**Exercise instructions:**
Retype all entries exactly as they stand, excluding pictures.
─── Input data
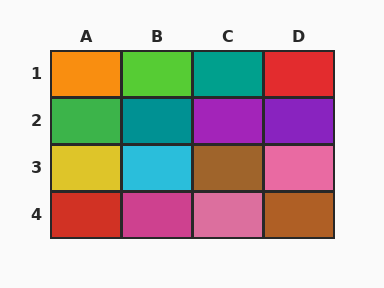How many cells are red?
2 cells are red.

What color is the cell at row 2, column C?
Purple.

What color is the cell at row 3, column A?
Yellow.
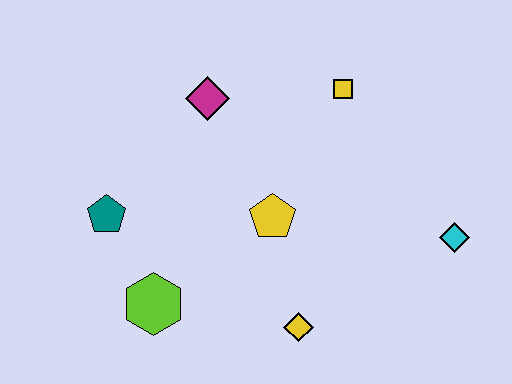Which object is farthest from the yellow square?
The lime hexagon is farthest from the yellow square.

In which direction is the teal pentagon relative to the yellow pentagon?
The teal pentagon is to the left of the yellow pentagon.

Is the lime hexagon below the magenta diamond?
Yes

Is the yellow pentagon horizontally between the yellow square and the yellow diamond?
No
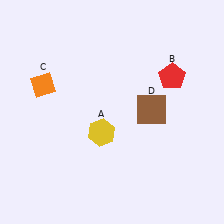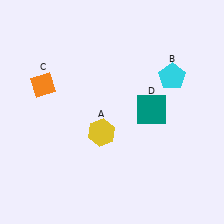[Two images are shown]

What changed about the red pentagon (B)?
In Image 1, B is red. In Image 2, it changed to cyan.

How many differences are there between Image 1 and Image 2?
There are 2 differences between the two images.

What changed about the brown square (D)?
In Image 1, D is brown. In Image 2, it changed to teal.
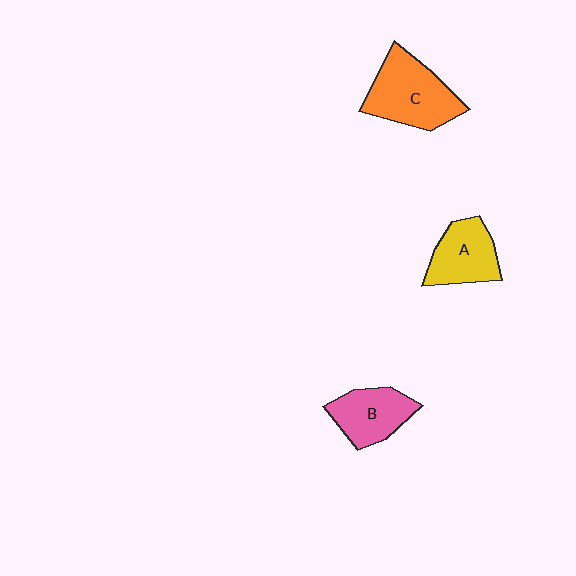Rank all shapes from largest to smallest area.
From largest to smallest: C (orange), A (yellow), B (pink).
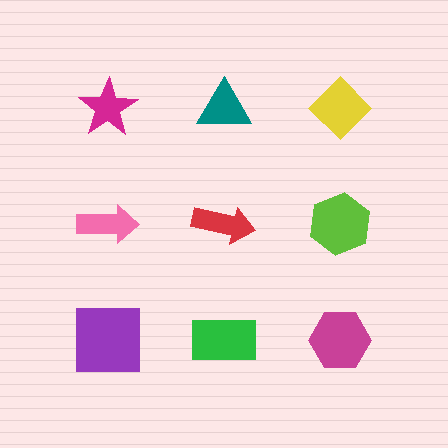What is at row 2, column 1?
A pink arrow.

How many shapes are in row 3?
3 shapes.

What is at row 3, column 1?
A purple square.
──────
**Answer space:**
How many cells are red?
2 cells are red.

What color is the cell at row 2, column C?
Purple.

What color is the cell at row 3, column A?
Yellow.
Which object is farthest from the yellow square?
The lime hexagon is farthest from the yellow square.

In which direction is the teal pentagon relative to the yellow pentagon?
The teal pentagon is to the left of the yellow pentagon.

Is the lime hexagon below the magenta diamond?
Yes

Is the yellow pentagon horizontally between the yellow square and the yellow diamond?
No
[Two images are shown]

What changed about the red pentagon (B)?
In Image 1, B is red. In Image 2, it changed to cyan.

How many differences are there between Image 1 and Image 2?
There are 2 differences between the two images.

What changed about the brown square (D)?
In Image 1, D is brown. In Image 2, it changed to teal.
Rank all shapes from largest to smallest area.
From largest to smallest: C (orange), A (yellow), B (pink).
What is at row 2, column 1?
A pink arrow.

How many shapes are in row 3?
3 shapes.

What is at row 3, column 1?
A purple square.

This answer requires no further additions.